__EXERCISE__. Without pictures, repeat exactly the lines from the one containing "How many shapes are in this image?" through the end of the entries.

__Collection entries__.
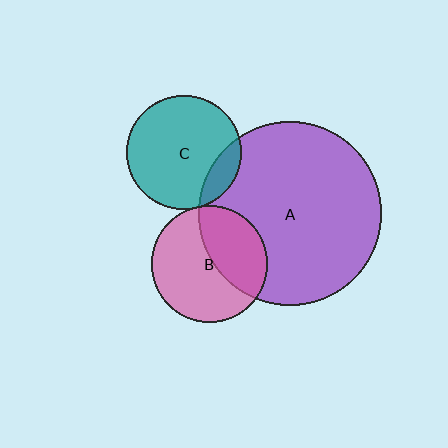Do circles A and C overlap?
Yes.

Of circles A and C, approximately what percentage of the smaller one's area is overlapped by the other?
Approximately 15%.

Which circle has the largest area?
Circle A (purple).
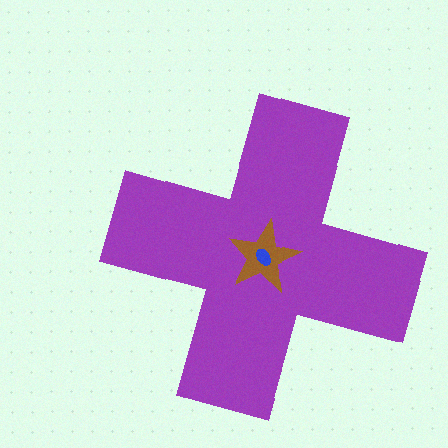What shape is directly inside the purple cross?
The brown star.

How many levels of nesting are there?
3.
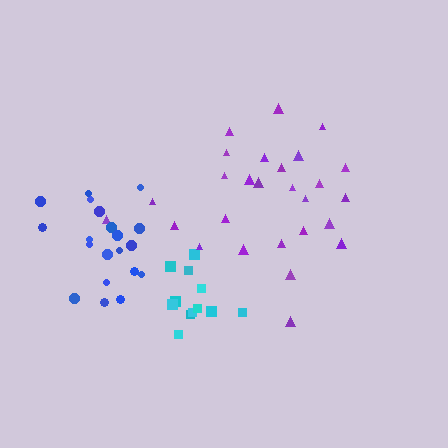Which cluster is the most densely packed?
Cyan.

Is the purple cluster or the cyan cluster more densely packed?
Cyan.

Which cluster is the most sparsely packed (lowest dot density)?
Purple.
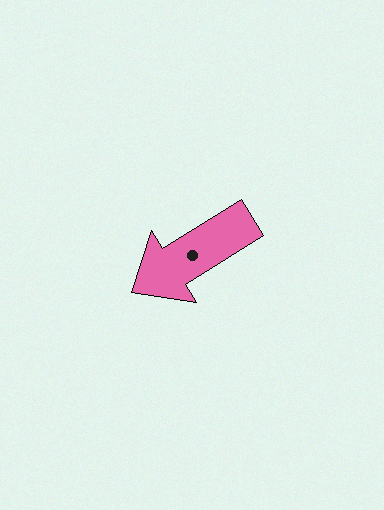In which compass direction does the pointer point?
Southwest.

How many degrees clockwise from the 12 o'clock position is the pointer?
Approximately 238 degrees.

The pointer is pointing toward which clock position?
Roughly 8 o'clock.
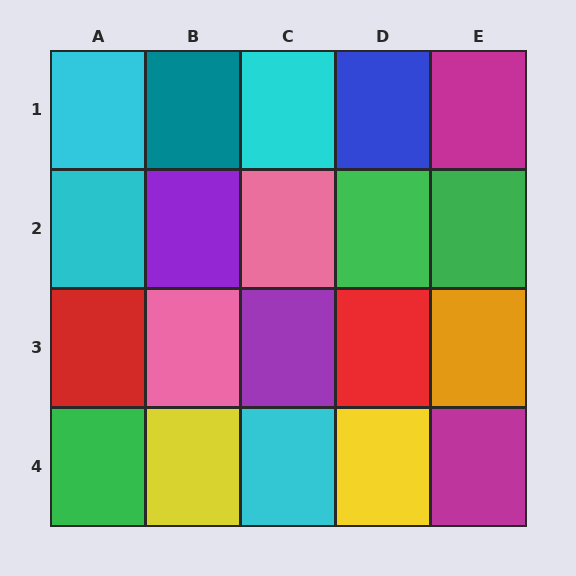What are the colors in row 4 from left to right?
Green, yellow, cyan, yellow, magenta.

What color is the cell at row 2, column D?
Green.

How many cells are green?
3 cells are green.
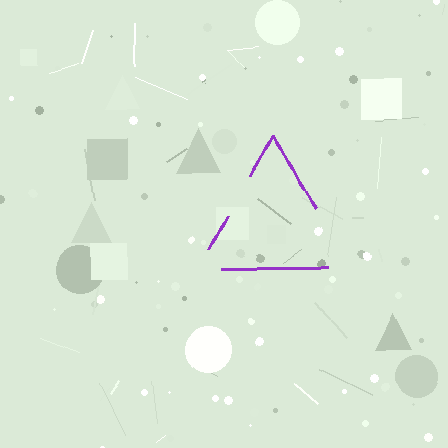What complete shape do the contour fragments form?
The contour fragments form a triangle.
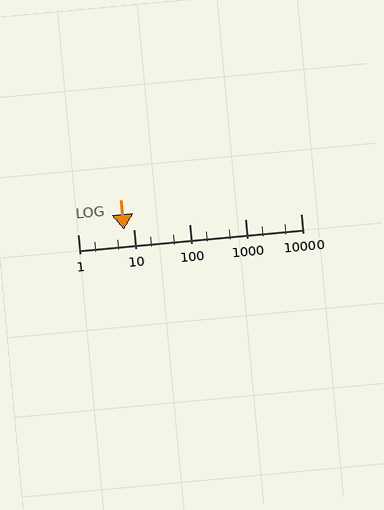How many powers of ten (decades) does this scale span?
The scale spans 4 decades, from 1 to 10000.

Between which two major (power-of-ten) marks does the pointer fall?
The pointer is between 1 and 10.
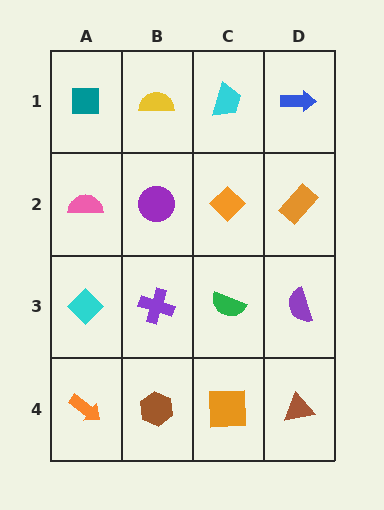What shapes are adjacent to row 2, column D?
A blue arrow (row 1, column D), a purple semicircle (row 3, column D), an orange diamond (row 2, column C).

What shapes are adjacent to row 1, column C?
An orange diamond (row 2, column C), a yellow semicircle (row 1, column B), a blue arrow (row 1, column D).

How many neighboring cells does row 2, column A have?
3.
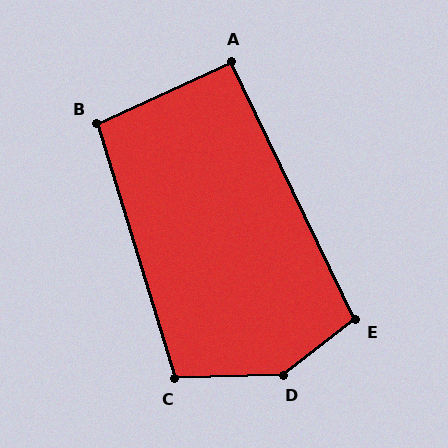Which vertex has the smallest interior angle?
A, at approximately 91 degrees.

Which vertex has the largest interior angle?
D, at approximately 144 degrees.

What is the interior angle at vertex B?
Approximately 97 degrees (obtuse).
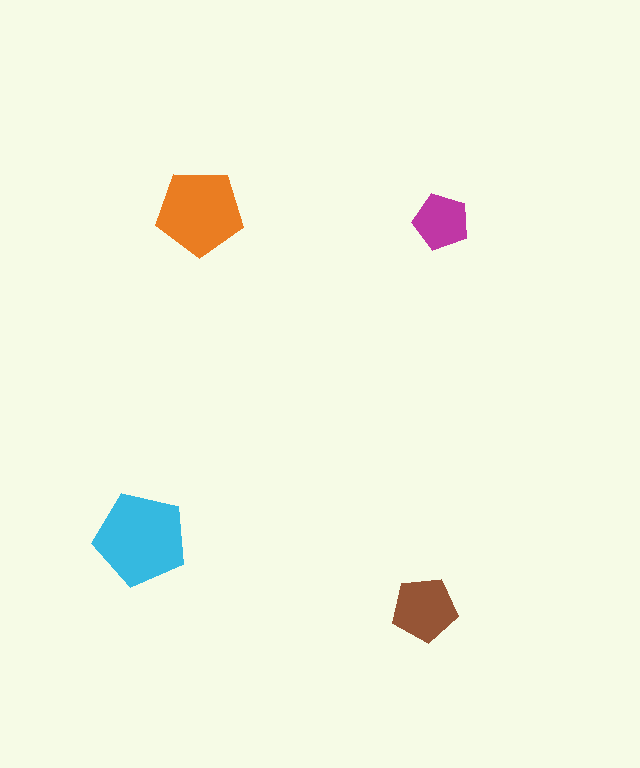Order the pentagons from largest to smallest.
the cyan one, the orange one, the brown one, the magenta one.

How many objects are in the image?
There are 4 objects in the image.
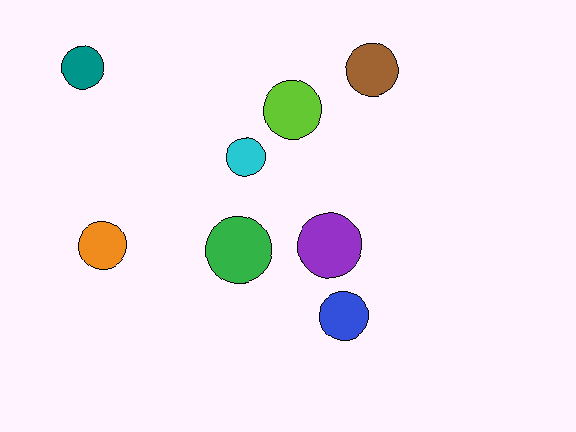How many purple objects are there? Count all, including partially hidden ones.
There is 1 purple object.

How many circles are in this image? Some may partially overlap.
There are 8 circles.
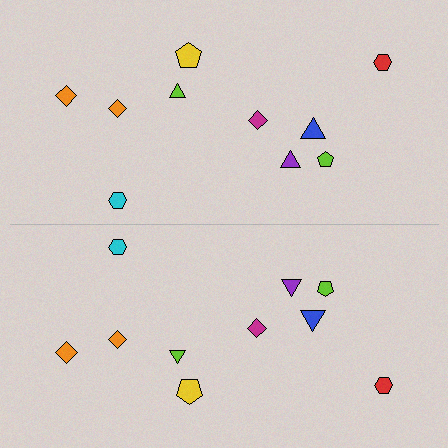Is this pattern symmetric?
Yes, this pattern has bilateral (reflection) symmetry.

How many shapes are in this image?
There are 20 shapes in this image.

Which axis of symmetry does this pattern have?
The pattern has a horizontal axis of symmetry running through the center of the image.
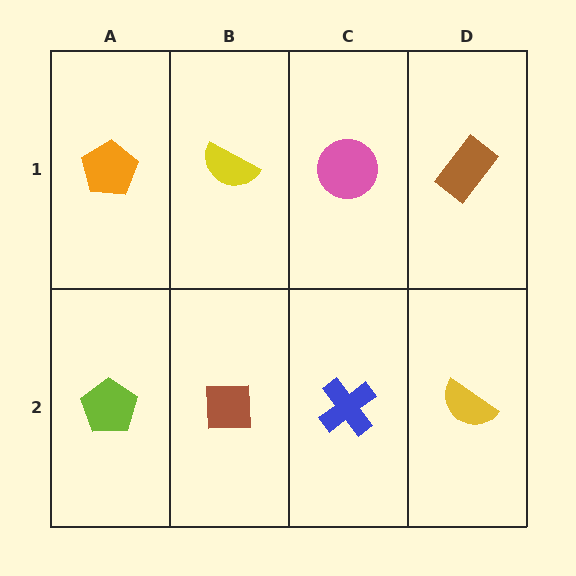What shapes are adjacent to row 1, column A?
A lime pentagon (row 2, column A), a yellow semicircle (row 1, column B).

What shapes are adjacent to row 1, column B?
A brown square (row 2, column B), an orange pentagon (row 1, column A), a pink circle (row 1, column C).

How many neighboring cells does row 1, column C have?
3.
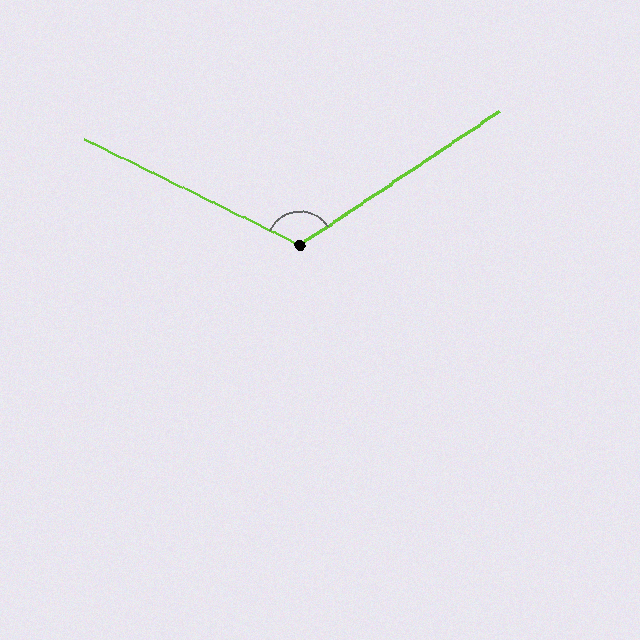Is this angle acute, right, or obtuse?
It is obtuse.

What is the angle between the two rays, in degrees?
Approximately 120 degrees.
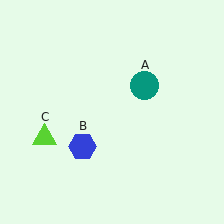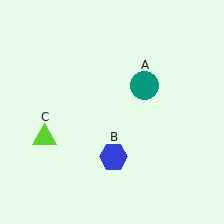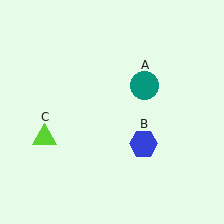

__PROBLEM SOLUTION__.
How many shapes are in this image?
There are 20 shapes in this image.

Which axis of symmetry does this pattern have?
The pattern has a horizontal axis of symmetry running through the center of the image.
What shapes are adjacent to row 1, column A?
A lime pentagon (row 2, column A), a yellow semicircle (row 1, column B).

What shapes are adjacent to row 1, column B?
A brown square (row 2, column B), an orange pentagon (row 1, column A), a pink circle (row 1, column C).

How many neighboring cells does row 1, column C have?
3.
Is this angle acute, right, or obtuse?
It is obtuse.

What is the angle between the two rays, in degrees?
Approximately 120 degrees.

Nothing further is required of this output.